- Problem description: Print exactly what lies from the line with "What shape appears on the left side?" down to the line with "What does the overall figure show?", counting both of those lines, but not the pictures.

# # # # # # #

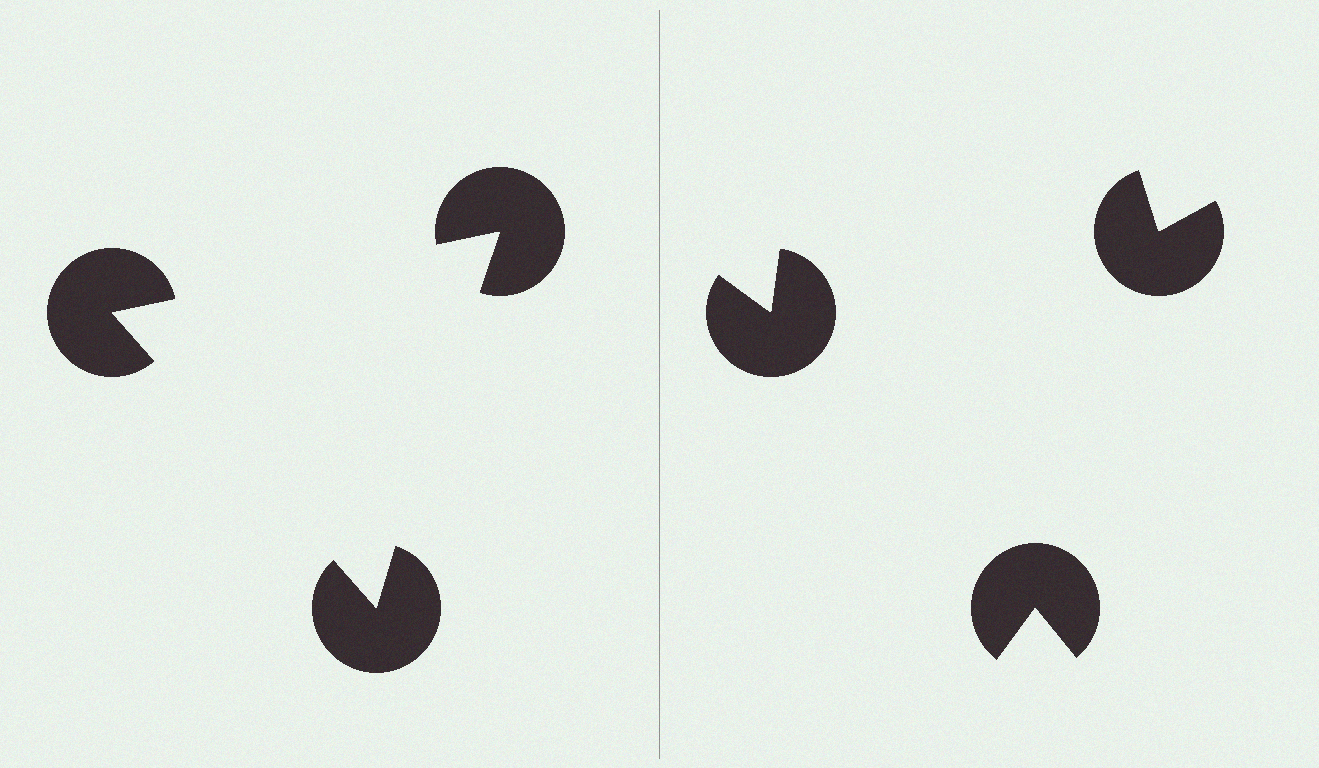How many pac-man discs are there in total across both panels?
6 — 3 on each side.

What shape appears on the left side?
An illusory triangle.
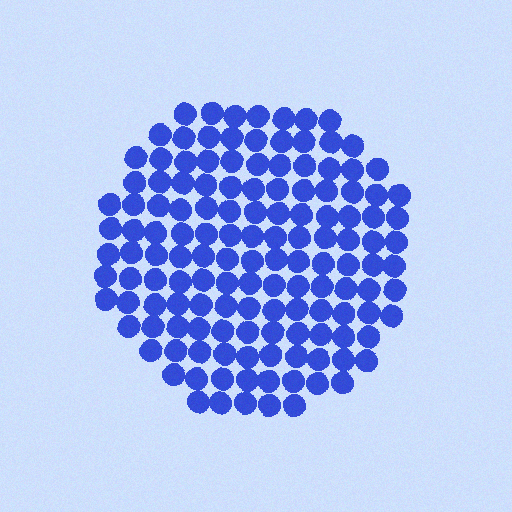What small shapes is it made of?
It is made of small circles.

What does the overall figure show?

# # # # # # #

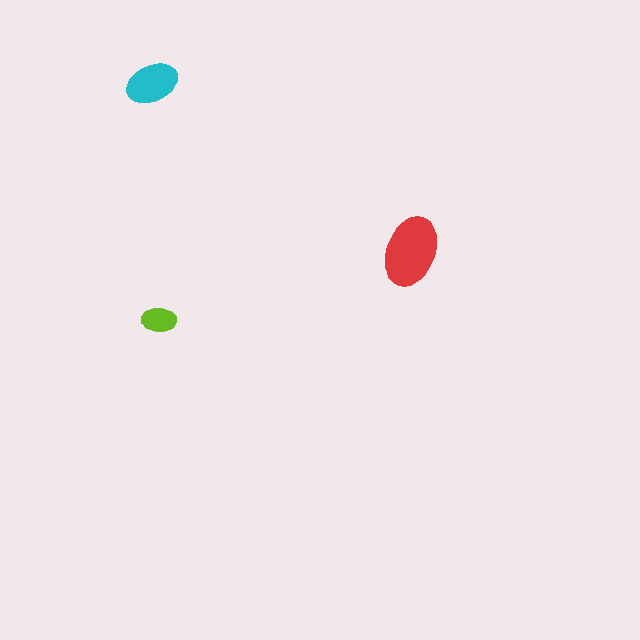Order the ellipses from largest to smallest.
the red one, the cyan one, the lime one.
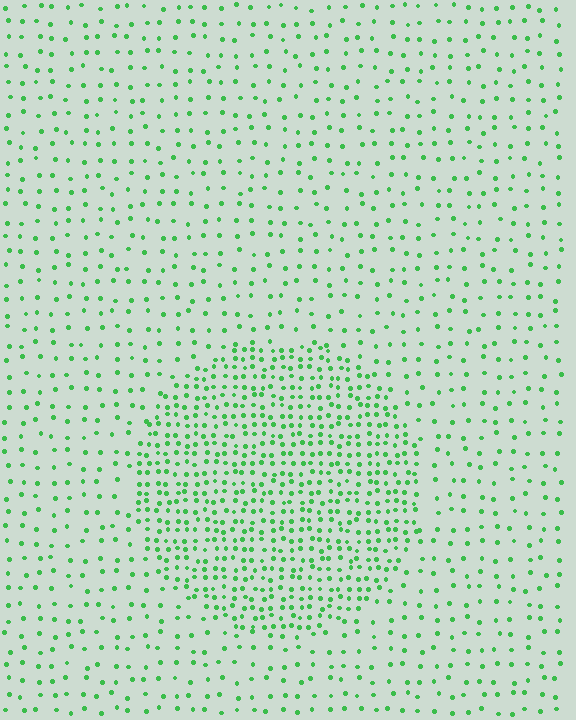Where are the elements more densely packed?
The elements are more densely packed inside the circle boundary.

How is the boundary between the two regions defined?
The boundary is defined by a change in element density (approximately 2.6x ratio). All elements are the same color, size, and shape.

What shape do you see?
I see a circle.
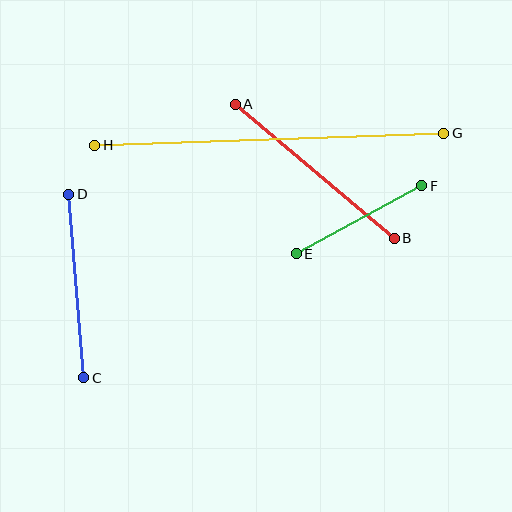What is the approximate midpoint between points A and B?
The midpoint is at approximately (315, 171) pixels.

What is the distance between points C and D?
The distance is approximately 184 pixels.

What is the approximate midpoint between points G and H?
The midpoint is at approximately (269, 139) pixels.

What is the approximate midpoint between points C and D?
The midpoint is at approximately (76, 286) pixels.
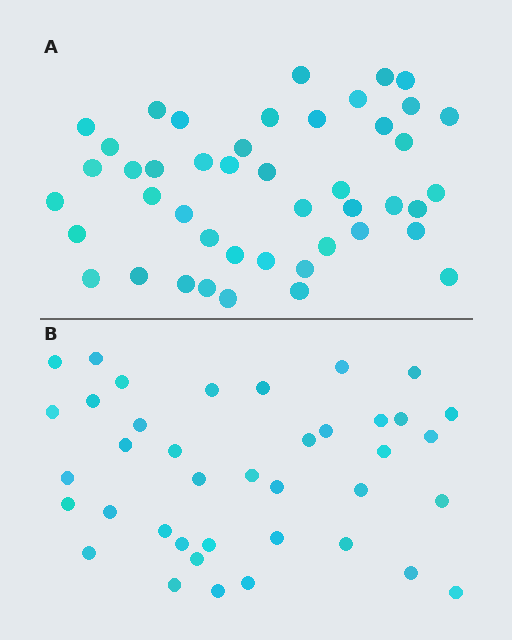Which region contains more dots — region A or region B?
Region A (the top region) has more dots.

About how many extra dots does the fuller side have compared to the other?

# # # # # # #

- Task answer:
What shape appears on the left side?
An illusory triangle.
What small shapes is it made of?
It is made of small circles.

What does the overall figure show?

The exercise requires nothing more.